STATED PROBLEM: Please recast the entries below as a numbered list, skipping any blank lines and leaving out the picture lines.

SUPPLIED MATERIAL:

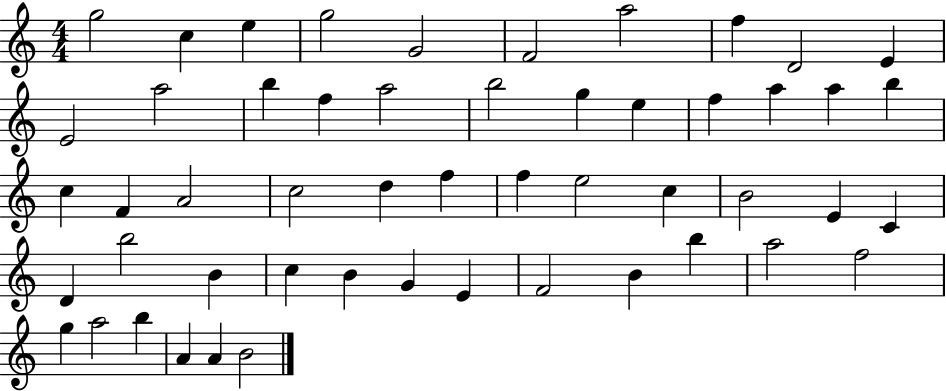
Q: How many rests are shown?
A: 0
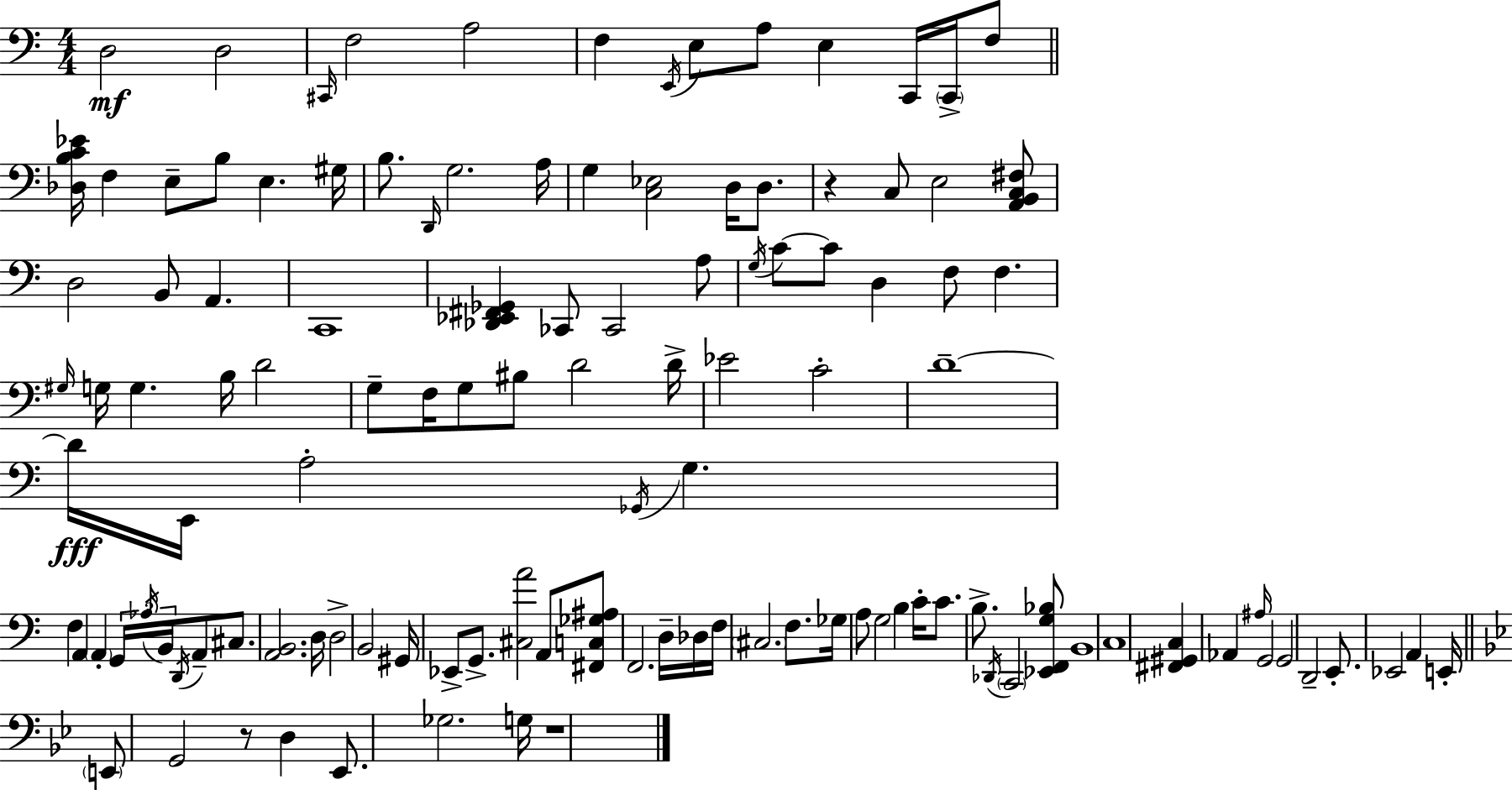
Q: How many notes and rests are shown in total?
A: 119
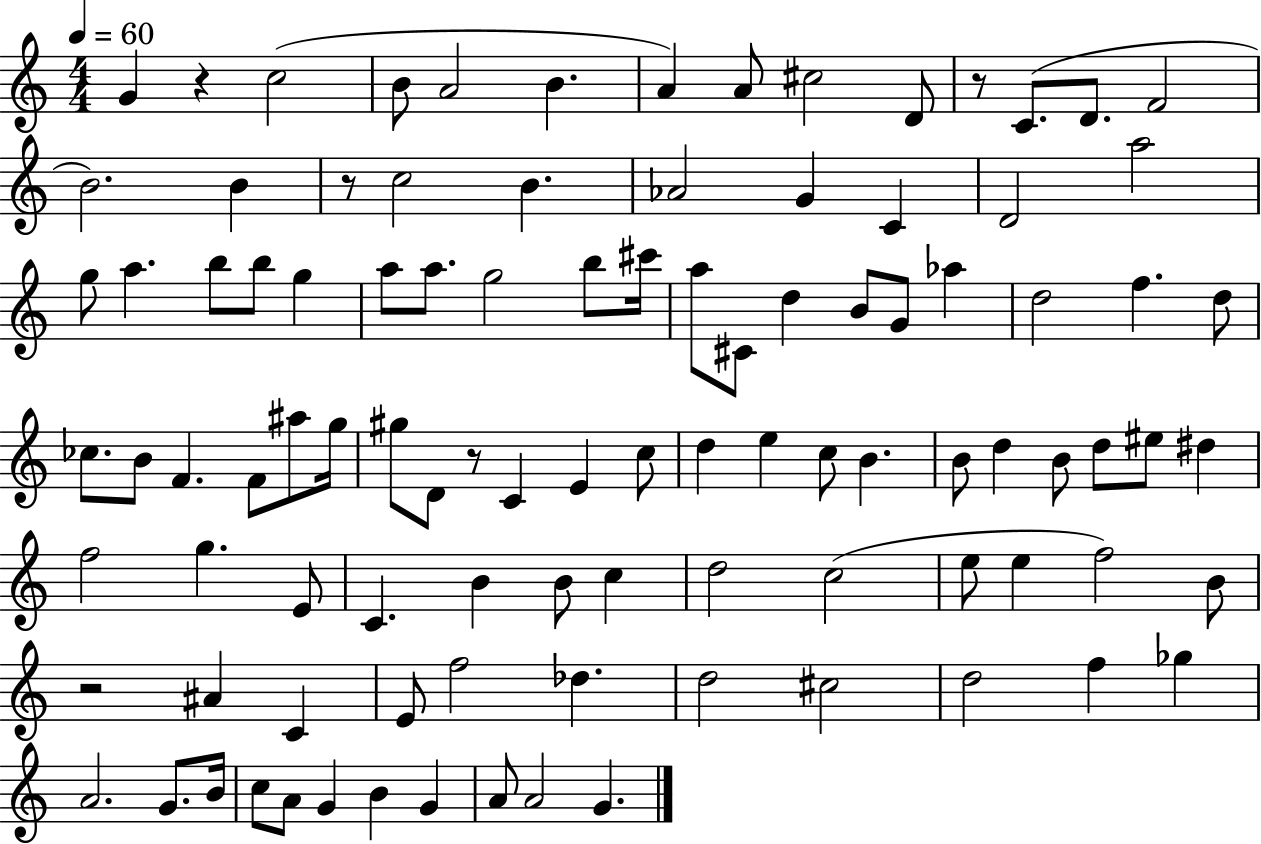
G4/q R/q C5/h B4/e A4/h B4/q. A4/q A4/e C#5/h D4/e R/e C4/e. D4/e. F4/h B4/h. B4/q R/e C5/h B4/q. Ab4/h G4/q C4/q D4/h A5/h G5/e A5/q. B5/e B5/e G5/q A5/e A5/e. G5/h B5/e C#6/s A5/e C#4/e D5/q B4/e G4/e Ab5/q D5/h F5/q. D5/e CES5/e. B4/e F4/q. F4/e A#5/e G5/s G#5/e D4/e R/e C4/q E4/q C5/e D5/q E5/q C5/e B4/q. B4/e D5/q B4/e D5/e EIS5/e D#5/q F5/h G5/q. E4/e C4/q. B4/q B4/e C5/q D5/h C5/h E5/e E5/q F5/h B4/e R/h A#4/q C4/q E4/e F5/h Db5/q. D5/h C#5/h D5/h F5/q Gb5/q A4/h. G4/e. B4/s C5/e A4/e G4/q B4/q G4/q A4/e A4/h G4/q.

SOLUTION FOR THIS EXERCISE:
1. Q: How many rests are shown?
2. A: 0
3. Q: How many notes and rests are shown in total?
4. A: 119
5. G4/q R/q C5/h B4/e A4/h B4/q. A4/q A4/e C#5/h D4/e R/e C4/e. D4/e. F4/h B4/h. B4/q R/e C5/h B4/q. Ab4/h G4/q C4/q D4/h A5/h G5/e A5/q. B5/e B5/e G5/q A5/e A5/e. G5/h B5/e C#6/s A5/e C#4/e D5/q B4/e G4/e Ab5/q D5/h F5/q. D5/e CES5/e. B4/e F4/q. F4/e A#5/e G5/s G#5/e D4/e R/e C4/q E4/q C5/e D5/q E5/q C5/e B4/q. B4/e D5/q B4/e D5/e EIS5/e D#5/q F5/h G5/q. E4/e C4/q. B4/q B4/e C5/q D5/h C5/h E5/e E5/q F5/h B4/e R/h A#4/q C4/q E4/e F5/h Db5/q. D5/h C#5/h D5/h F5/q Gb5/q A4/h. G4/e. B4/s C5/e A4/e G4/q B4/q G4/q A4/e A4/h G4/q.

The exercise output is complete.